Copy the data exactly; pictures stay out of the copy.

━━━━━━━━━━━━━━━━━━━━

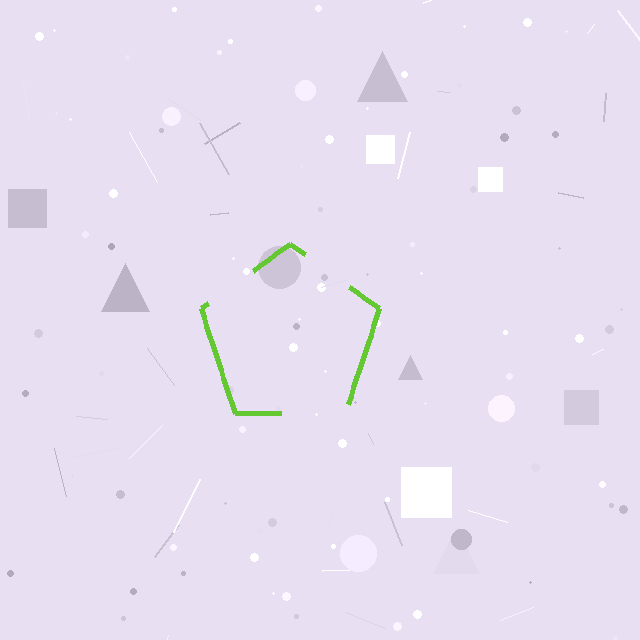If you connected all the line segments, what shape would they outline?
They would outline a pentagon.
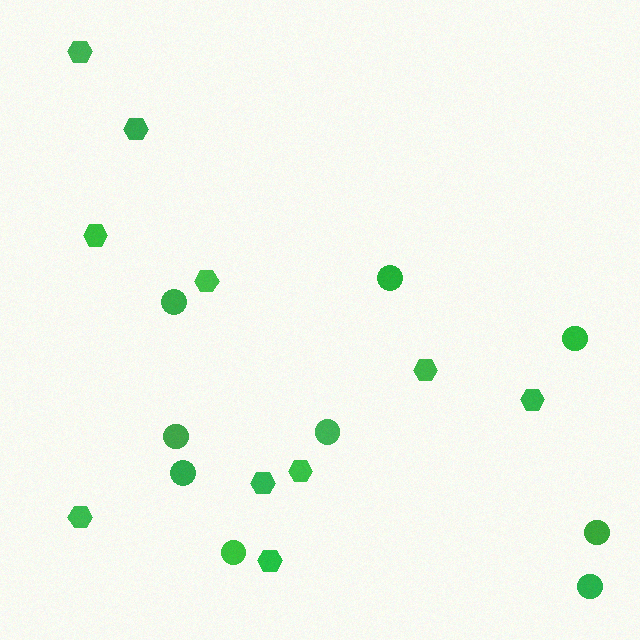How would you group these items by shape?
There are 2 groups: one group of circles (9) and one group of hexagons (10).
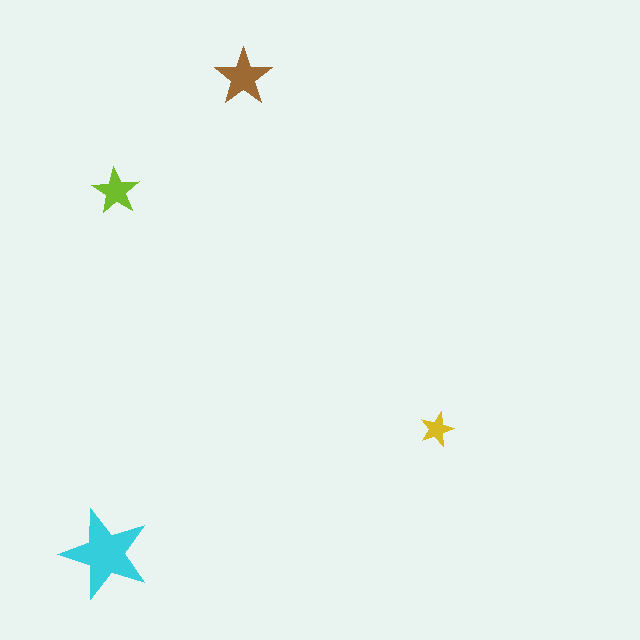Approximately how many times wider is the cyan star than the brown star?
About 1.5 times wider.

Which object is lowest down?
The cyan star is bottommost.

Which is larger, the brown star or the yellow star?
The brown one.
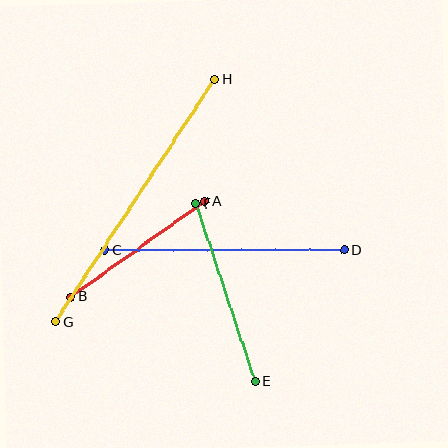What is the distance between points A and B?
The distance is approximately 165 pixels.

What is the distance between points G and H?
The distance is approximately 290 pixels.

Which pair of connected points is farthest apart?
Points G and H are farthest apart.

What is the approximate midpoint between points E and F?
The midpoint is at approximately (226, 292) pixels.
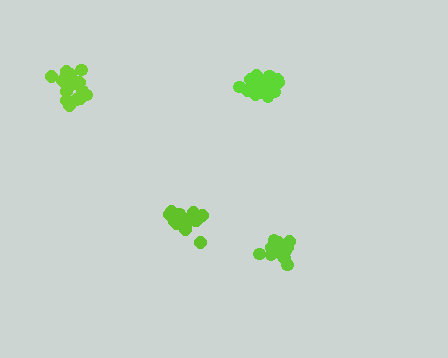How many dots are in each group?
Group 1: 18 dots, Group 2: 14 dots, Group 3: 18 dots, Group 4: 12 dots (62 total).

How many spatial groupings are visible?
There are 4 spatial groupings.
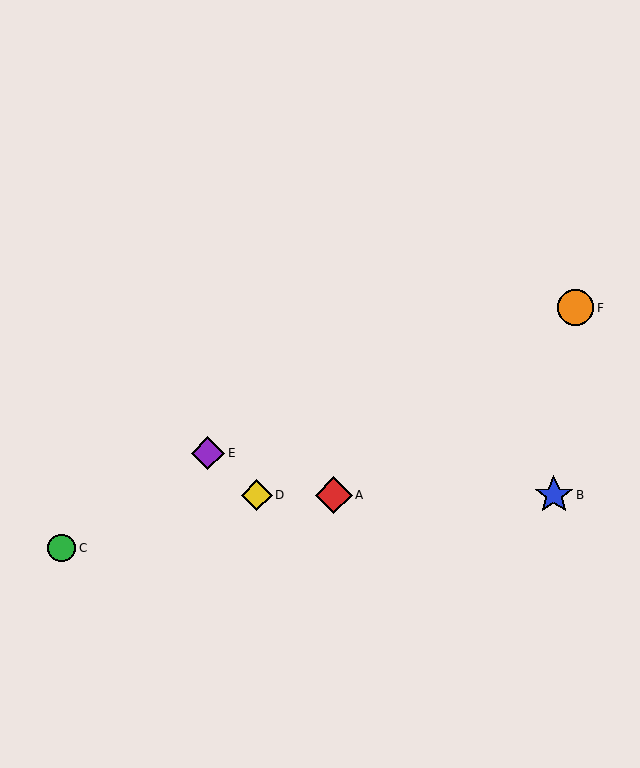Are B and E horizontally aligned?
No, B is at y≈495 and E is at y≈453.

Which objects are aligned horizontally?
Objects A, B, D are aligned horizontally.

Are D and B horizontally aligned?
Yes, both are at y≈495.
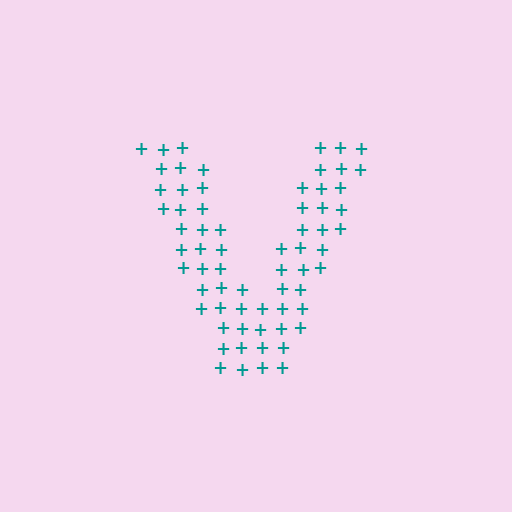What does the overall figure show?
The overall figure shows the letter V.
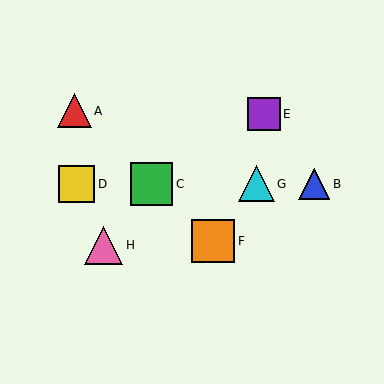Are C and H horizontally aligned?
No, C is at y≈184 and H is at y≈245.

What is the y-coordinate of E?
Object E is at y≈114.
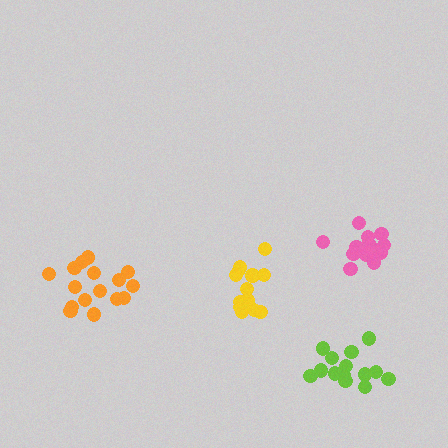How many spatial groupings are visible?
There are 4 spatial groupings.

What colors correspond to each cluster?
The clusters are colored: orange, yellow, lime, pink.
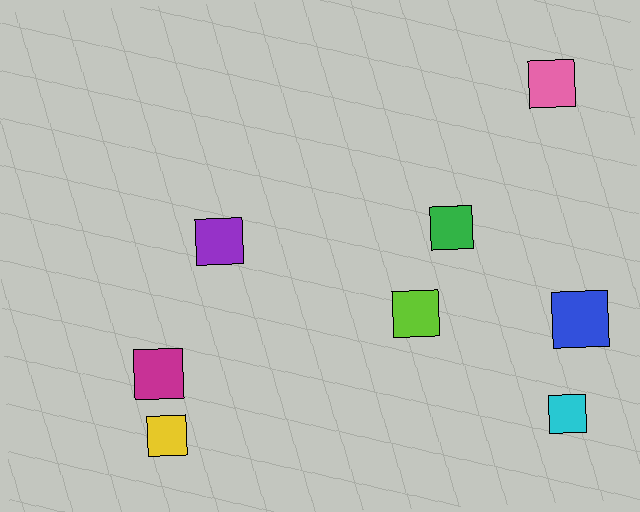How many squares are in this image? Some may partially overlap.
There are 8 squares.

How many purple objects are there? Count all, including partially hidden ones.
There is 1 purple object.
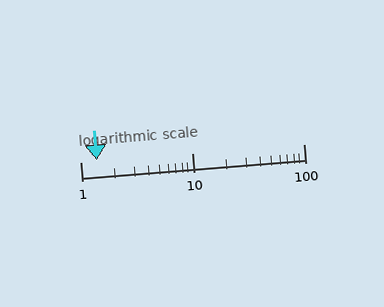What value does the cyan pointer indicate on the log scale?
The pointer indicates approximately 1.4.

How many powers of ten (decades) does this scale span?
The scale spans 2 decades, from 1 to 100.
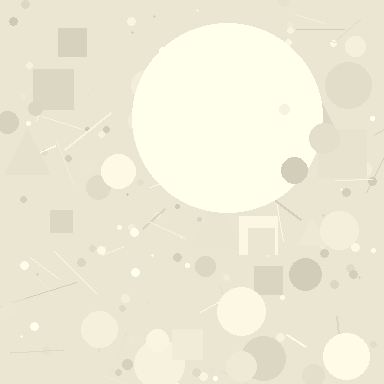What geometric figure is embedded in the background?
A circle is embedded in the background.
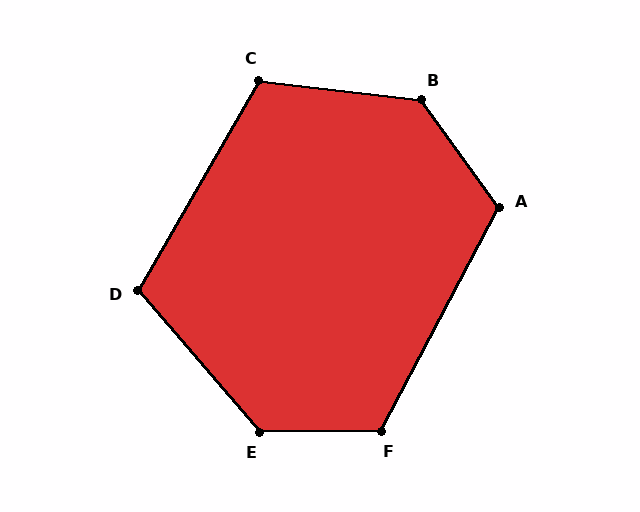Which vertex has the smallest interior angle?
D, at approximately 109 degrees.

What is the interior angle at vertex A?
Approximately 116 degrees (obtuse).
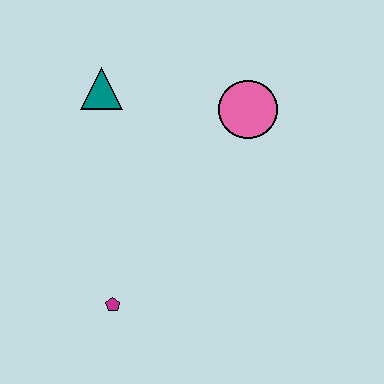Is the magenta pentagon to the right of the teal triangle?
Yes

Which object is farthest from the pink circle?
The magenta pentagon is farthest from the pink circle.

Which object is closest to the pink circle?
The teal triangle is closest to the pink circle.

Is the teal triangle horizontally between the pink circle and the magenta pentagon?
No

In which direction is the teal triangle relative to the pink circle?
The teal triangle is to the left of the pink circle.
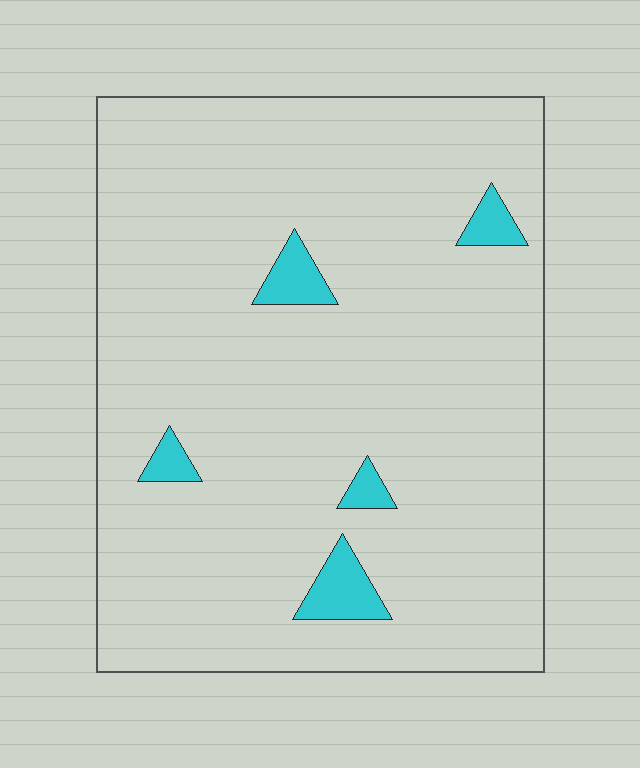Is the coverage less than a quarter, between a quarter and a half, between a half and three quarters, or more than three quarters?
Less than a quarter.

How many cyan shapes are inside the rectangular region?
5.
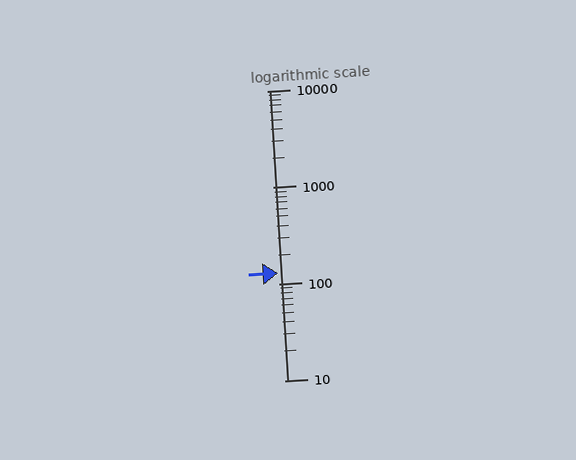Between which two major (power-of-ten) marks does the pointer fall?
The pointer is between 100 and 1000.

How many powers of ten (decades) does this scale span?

━━━━━━━━━━━━━━━━━━━━

▸ **TASK RESPONSE**:
If you connected all the line segments, what shape would they outline?
They would outline a pentagon.
How would you group these items by shape?
There are 2 groups: one group of circles (9) and one group of hexagons (10).
Approximately how many times wider is the cyan star than the brown star?
About 1.5 times wider.

Which object is lowest down?
The cyan star is bottommost.

Which is larger, the brown star or the yellow star?
The brown one.
What is the distance between points A and B?
The distance is approximately 165 pixels.

What is the distance between points G and H?
The distance is approximately 290 pixels.

Which pair of connected points is farthest apart?
Points G and H are farthest apart.

What is the approximate midpoint between points E and F?
The midpoint is at approximately (226, 292) pixels.
How many dots are in each group?
Group 1: 18 dots, Group 2: 14 dots, Group 3: 18 dots, Group 4: 12 dots (62 total).

How many spatial groupings are visible?
There are 4 spatial groupings.
Are B and E horizontally aligned?
No, B is at y≈495 and E is at y≈453.

Which objects are aligned horizontally?
Objects A, B, D are aligned horizontally.

Are D and B horizontally aligned?
Yes, both are at y≈495.
What does the overall figure show?
The overall figure shows the letter V.
Are C and H horizontally aligned?
No, C is at y≈184 and H is at y≈245.

What is the y-coordinate of E?
Object E is at y≈114.
How many spatial groupings are visible?
There are 4 spatial groupings.

What colors correspond to each cluster?
The clusters are colored: orange, yellow, lime, pink.
How many squares are in this image? Some may partially overlap.
There are 8 squares.

How many purple objects are there? Count all, including partially hidden ones.
There is 1 purple object.
What value does the cyan pointer indicate on the log scale?
The pointer indicates approximately 1.4.

How many powers of ten (decades) does this scale span?
The scale spans 2 decades, from 1 to 100.
What geometric figure is embedded in the background?
A circle is embedded in the background.
Which vertex has the smallest interior angle?
D, at approximately 109 degrees.

What is the interior angle at vertex A?
Approximately 116 degrees (obtuse).
Is the magenta pentagon to the right of the teal triangle?
Yes

Which object is farthest from the pink circle?
The magenta pentagon is farthest from the pink circle.

Which object is closest to the pink circle?
The teal triangle is closest to the pink circle.

Is the teal triangle horizontally between the pink circle and the magenta pentagon?
No

In which direction is the teal triangle relative to the pink circle?
The teal triangle is to the left of the pink circle.
Is the coverage less than a quarter, between a quarter and a half, between a half and three quarters, or more than three quarters?
Less than a quarter.

How many cyan shapes are inside the rectangular region?
5.
Between which two major (power-of-ten) marks does the pointer fall?
The pointer is between 100 and 1000.

How many powers of ten (decades) does this scale span?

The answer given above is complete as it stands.